Records supplied »

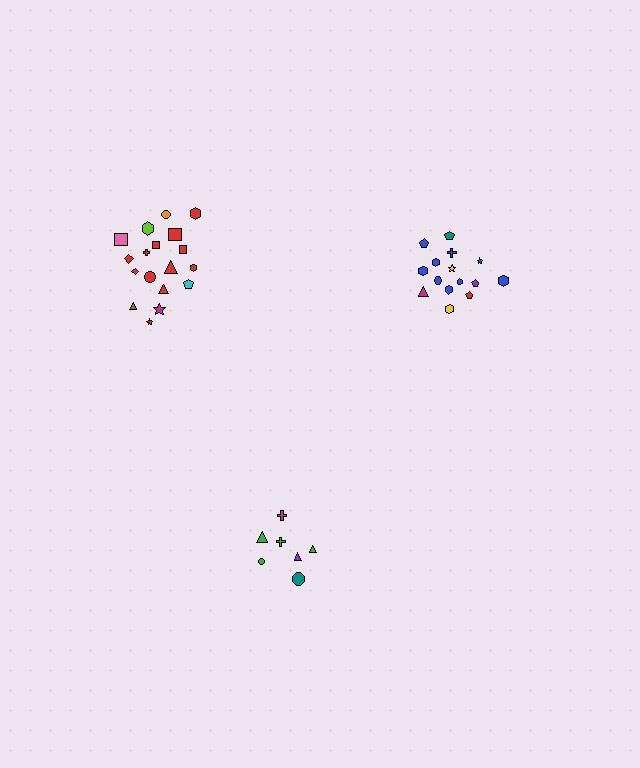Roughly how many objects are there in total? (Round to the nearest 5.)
Roughly 40 objects in total.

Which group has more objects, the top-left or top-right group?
The top-left group.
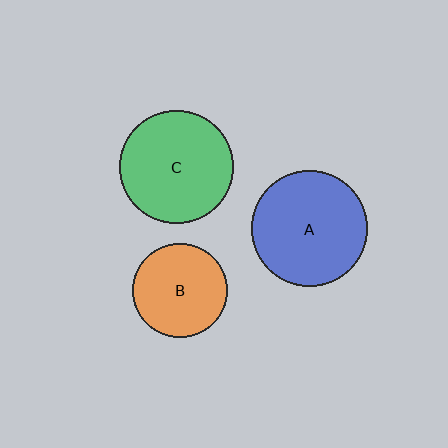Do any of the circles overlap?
No, none of the circles overlap.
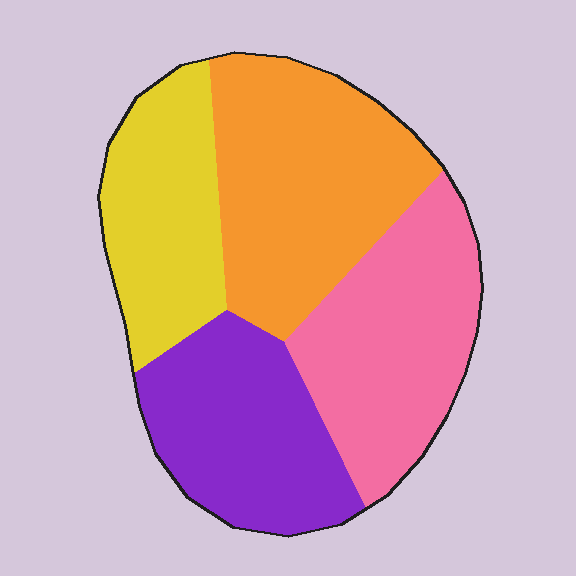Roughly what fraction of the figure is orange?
Orange covers around 30% of the figure.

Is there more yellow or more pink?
Pink.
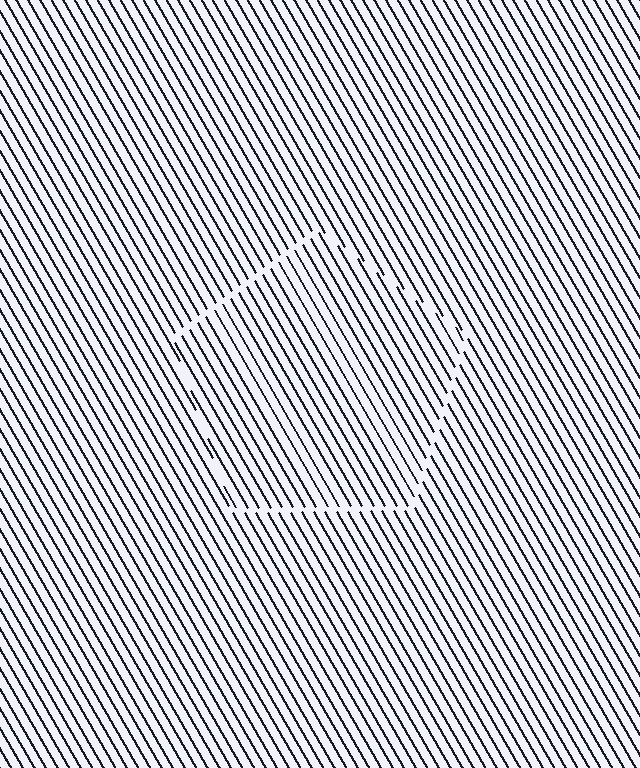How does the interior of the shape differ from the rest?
The interior of the shape contains the same grating, shifted by half a period — the contour is defined by the phase discontinuity where line-ends from the inner and outer gratings abut.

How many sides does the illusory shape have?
5 sides — the line-ends trace a pentagon.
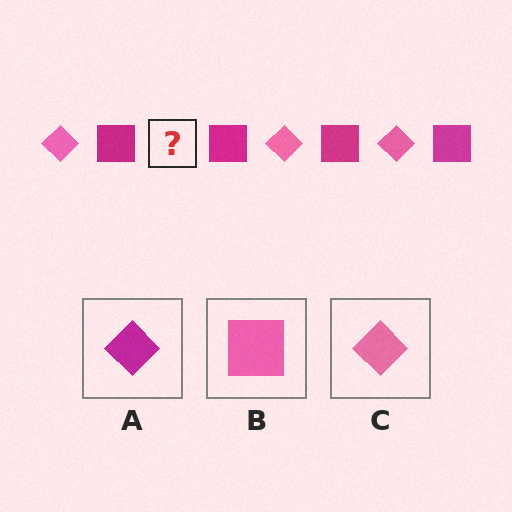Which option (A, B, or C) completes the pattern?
C.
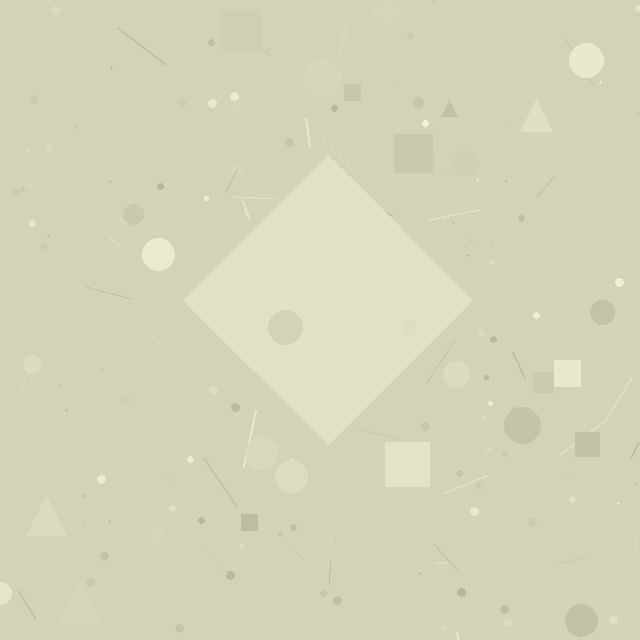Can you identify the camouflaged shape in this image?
The camouflaged shape is a diamond.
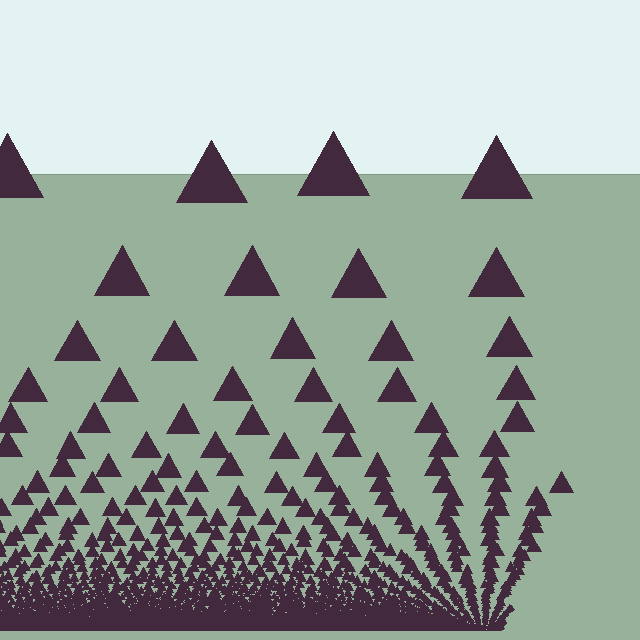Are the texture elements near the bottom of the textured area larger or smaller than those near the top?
Smaller. The gradient is inverted — elements near the bottom are smaller and denser.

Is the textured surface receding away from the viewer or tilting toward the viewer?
The surface appears to tilt toward the viewer. Texture elements get larger and sparser toward the top.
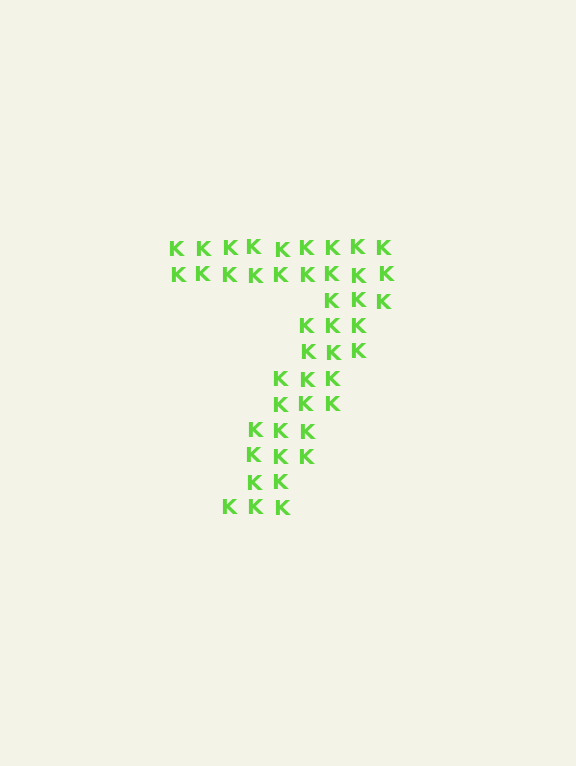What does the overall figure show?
The overall figure shows the digit 7.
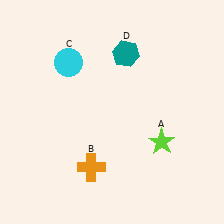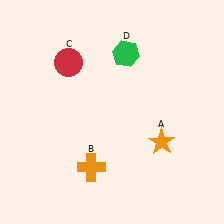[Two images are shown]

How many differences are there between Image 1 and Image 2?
There are 3 differences between the two images.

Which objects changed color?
A changed from lime to orange. C changed from cyan to red. D changed from teal to green.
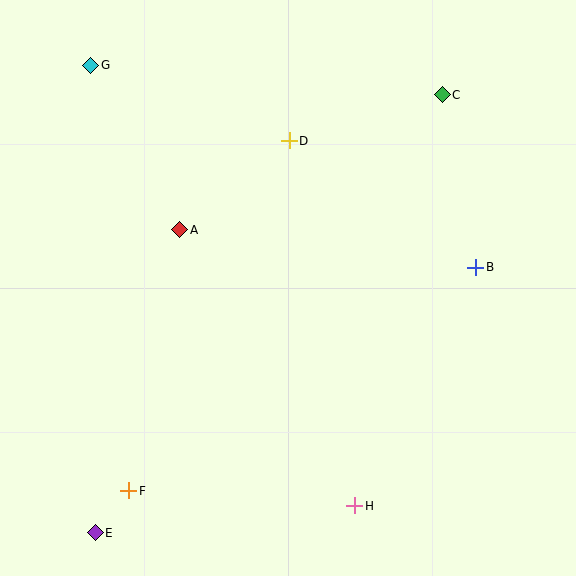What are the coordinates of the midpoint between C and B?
The midpoint between C and B is at (459, 181).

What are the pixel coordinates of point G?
Point G is at (91, 65).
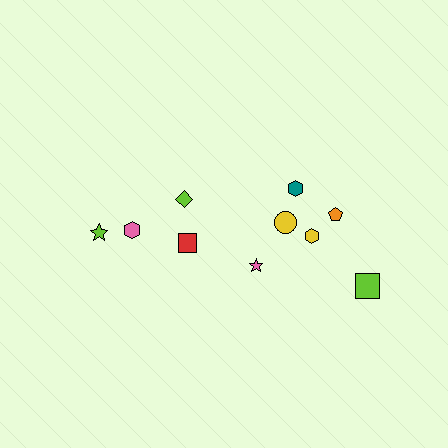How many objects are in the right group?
There are 6 objects.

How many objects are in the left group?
There are 4 objects.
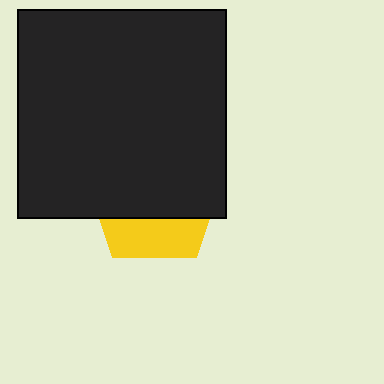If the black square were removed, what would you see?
You would see the complete yellow pentagon.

Brief »
Restate each line of the records exactly; pictures do not belong in the copy.

Task solution »
Roughly how many objects are there in total? (Round to the nearest 5.)
Roughly 40 objects in total.

Which group has more objects, the top-left or top-right group?
The top-left group.
Do any of the circles overlap?
No, none of the circles overlap.
Roughly what fraction of the figure is orange?
Orange covers around 30% of the figure.

Is there more yellow or more pink?
Pink.
How does the interior of the shape differ from the rest?
The interior of the shape contains the same grating, shifted by half a period — the contour is defined by the phase discontinuity where line-ends from the inner and outer gratings abut.

How many sides does the illusory shape have?
5 sides — the line-ends trace a pentagon.
Which option (A, B, or C) completes the pattern?
C.
Can you identify the camouflaged shape in this image?
The camouflaged shape is a diamond.
Are the texture elements near the bottom of the textured area larger or smaller than those near the top?
Smaller. The gradient is inverted — elements near the bottom are smaller and denser.

Is the textured surface receding away from the viewer or tilting toward the viewer?
The surface appears to tilt toward the viewer. Texture elements get larger and sparser toward the top.
What does the overall figure show?
The overall figure shows the digit 7.
[Two images are shown]

How many differences are there between Image 1 and Image 2?
There are 3 differences between the two images.

Which objects changed color?
A changed from lime to orange. C changed from cyan to red. D changed from teal to green.
What are the coordinates of the midpoint between C and B?
The midpoint between C and B is at (459, 181).

What are the pixel coordinates of point G?
Point G is at (91, 65).
How many objects are in the right group?
There are 6 objects.

How many objects are in the left group?
There are 4 objects.
If the black square were removed, what would you see?
You would see the complete yellow pentagon.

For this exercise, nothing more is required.